_THE TASK_: Transcribe every entry word for word. Skip the pictures.

Generated shape exercises:

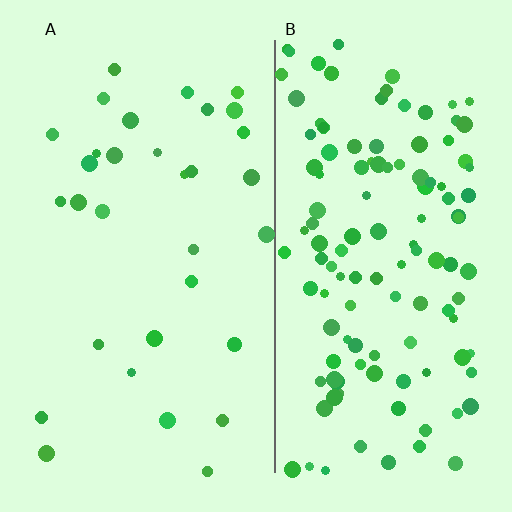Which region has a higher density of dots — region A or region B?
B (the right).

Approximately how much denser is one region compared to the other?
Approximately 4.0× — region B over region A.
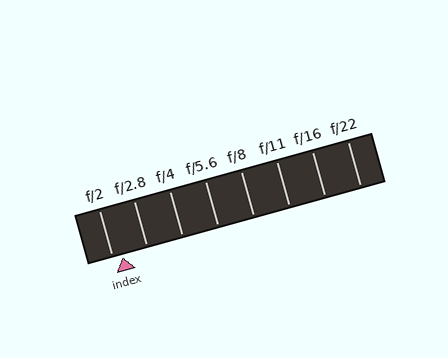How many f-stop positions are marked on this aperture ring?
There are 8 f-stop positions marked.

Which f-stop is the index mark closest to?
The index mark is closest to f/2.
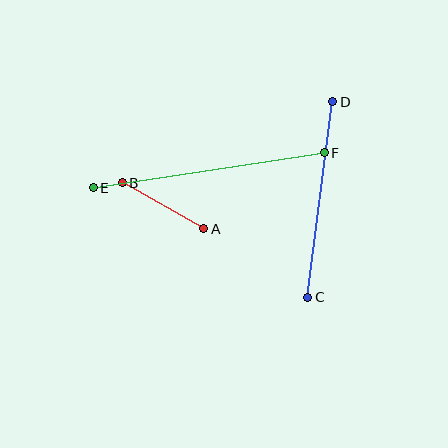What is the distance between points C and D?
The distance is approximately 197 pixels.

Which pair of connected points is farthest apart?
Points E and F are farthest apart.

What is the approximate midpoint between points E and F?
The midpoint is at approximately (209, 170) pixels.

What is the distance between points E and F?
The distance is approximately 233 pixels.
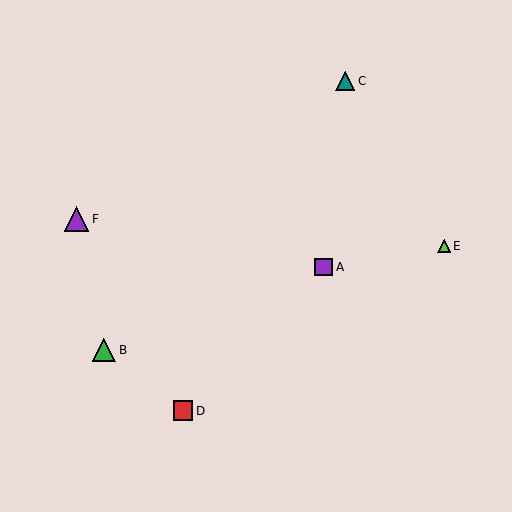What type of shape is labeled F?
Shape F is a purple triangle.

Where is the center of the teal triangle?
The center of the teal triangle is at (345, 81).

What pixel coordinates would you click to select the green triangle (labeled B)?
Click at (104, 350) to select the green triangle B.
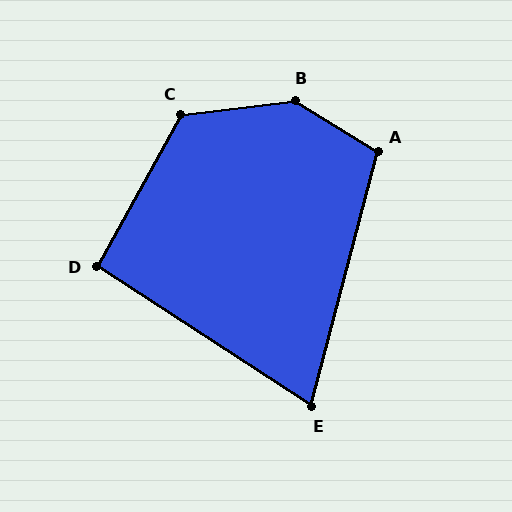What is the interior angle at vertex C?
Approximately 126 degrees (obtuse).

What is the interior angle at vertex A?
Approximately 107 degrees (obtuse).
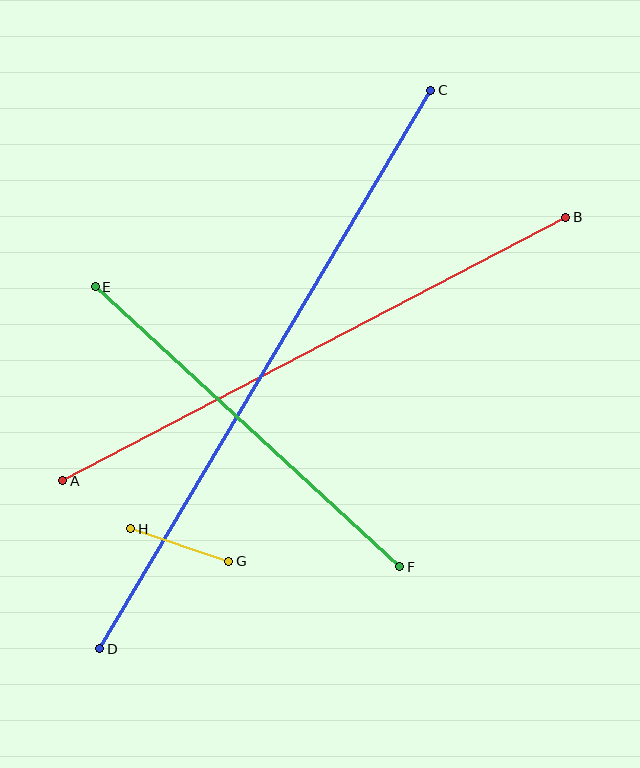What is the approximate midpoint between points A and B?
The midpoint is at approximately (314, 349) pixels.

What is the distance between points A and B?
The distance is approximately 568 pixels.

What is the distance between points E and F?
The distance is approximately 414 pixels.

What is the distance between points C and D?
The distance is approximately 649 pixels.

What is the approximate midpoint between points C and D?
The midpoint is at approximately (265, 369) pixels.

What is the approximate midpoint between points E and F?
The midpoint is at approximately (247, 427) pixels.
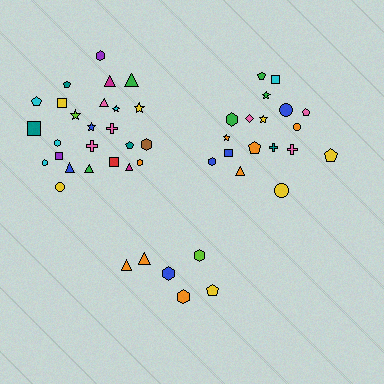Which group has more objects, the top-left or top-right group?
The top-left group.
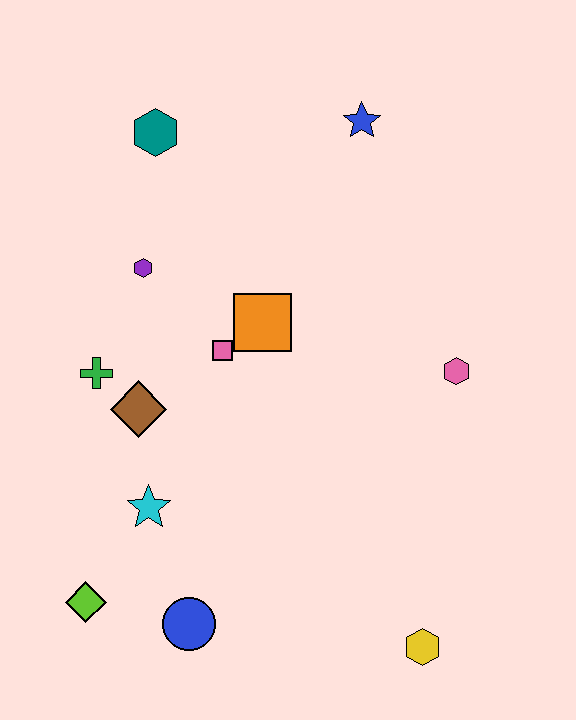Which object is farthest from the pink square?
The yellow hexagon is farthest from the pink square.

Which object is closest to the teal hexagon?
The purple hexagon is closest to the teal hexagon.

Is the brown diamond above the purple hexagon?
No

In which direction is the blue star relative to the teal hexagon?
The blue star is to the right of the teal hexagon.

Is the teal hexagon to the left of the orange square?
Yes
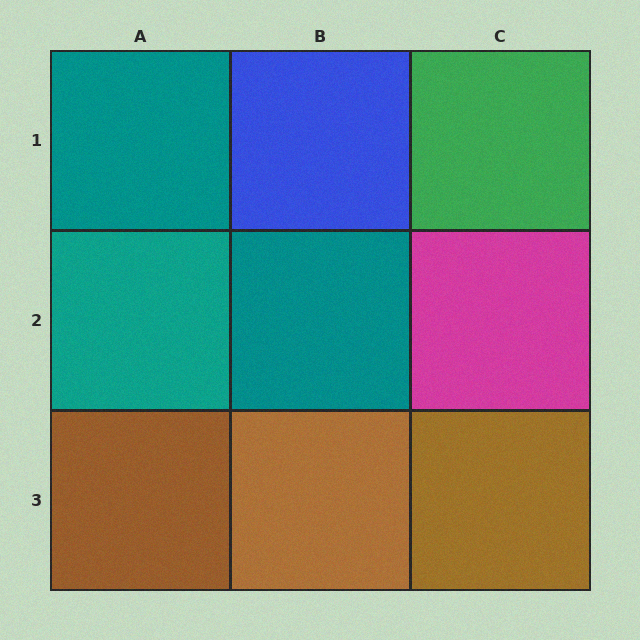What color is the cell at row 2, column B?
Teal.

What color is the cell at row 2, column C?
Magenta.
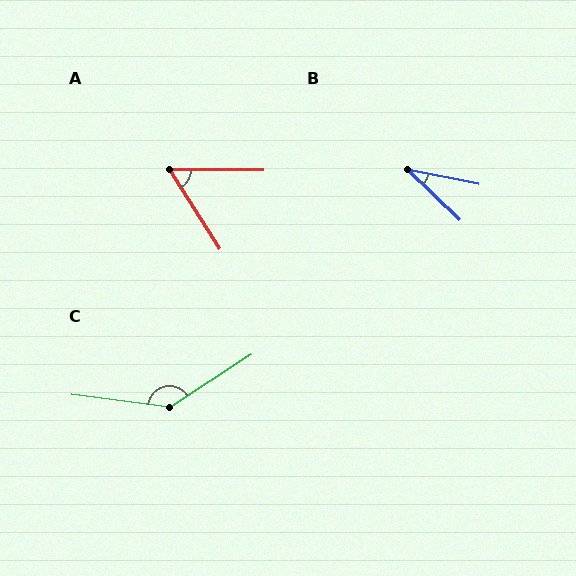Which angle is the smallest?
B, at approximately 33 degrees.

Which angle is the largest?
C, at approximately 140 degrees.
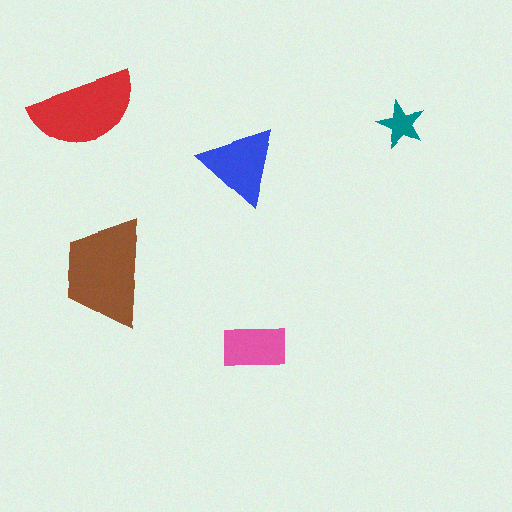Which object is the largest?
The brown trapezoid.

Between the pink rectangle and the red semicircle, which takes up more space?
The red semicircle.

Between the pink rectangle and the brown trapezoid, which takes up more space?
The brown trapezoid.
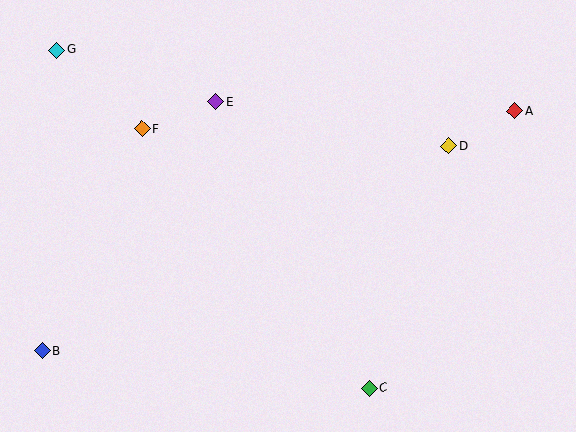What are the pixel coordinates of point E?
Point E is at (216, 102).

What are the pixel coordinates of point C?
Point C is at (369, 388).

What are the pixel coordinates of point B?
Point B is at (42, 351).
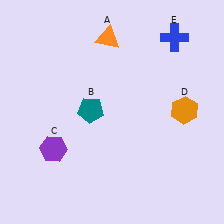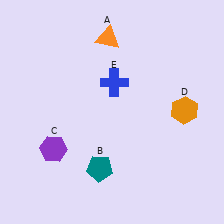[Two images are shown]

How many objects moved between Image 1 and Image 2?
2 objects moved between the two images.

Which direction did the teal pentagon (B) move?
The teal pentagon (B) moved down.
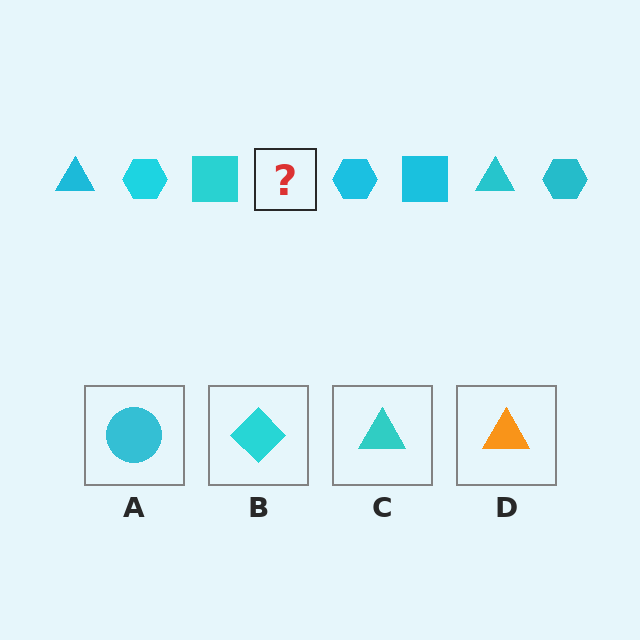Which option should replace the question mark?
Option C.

_SOLUTION BELOW_:
Which region has a higher density of dots — region A or region B?
B (the right).

Approximately how much denser is one region compared to the other?
Approximately 4.0× — region B over region A.
How many f-stop positions are marked on this aperture ring?
There are 8 f-stop positions marked.

Which f-stop is the index mark closest to?
The index mark is closest to f/2.
What is the distance between points C and D?
The distance is approximately 197 pixels.

Which pair of connected points is farthest apart?
Points E and F are farthest apart.

What is the approximate midpoint between points E and F?
The midpoint is at approximately (209, 170) pixels.

What is the distance between points E and F?
The distance is approximately 233 pixels.
What type of shape is labeled F?
Shape F is a purple triangle.

Where is the center of the teal triangle?
The center of the teal triangle is at (345, 81).

What pixel coordinates would you click to select the green triangle (labeled B)?
Click at (104, 350) to select the green triangle B.
What is the interior angle at vertex C?
Approximately 126 degrees (obtuse).

What is the interior angle at vertex A?
Approximately 107 degrees (obtuse).
What is the approximate midpoint between points A and B?
The midpoint is at approximately (314, 349) pixels.

What is the distance between points A and B?
The distance is approximately 568 pixels.

What is the distance between points E and F?
The distance is approximately 414 pixels.

What is the distance between points C and D?
The distance is approximately 649 pixels.

What is the approximate midpoint between points C and D?
The midpoint is at approximately (265, 369) pixels.

What is the approximate midpoint between points E and F?
The midpoint is at approximately (247, 427) pixels.
Which group has more objects, the top-left or top-right group?
The top-left group.
Which object is farthest from the pink square?
The yellow hexagon is farthest from the pink square.

Which object is closest to the teal hexagon?
The purple hexagon is closest to the teal hexagon.

Is the brown diamond above the purple hexagon?
No

In which direction is the blue star relative to the teal hexagon?
The blue star is to the right of the teal hexagon.

Is the teal hexagon to the left of the orange square?
Yes
What color is the cell at row 2, column B?
Teal.

What color is the cell at row 2, column C?
Magenta.
Which angle is the smallest?
B, at approximately 33 degrees.

Which angle is the largest?
C, at approximately 140 degrees.
Which object is the largest?
The brown trapezoid.

Between the pink rectangle and the red semicircle, which takes up more space?
The red semicircle.

Between the pink rectangle and the brown trapezoid, which takes up more space?
The brown trapezoid.
What are the pixel coordinates of point E?
Point E is at (216, 102).

What are the pixel coordinates of point C?
Point C is at (369, 388).

What are the pixel coordinates of point B?
Point B is at (42, 351).
[Two images are shown]

How many objects moved between Image 1 and Image 2?
2 objects moved between the two images.

Which direction did the teal pentagon (B) move?
The teal pentagon (B) moved down.
Which option should replace the question mark?
Option C.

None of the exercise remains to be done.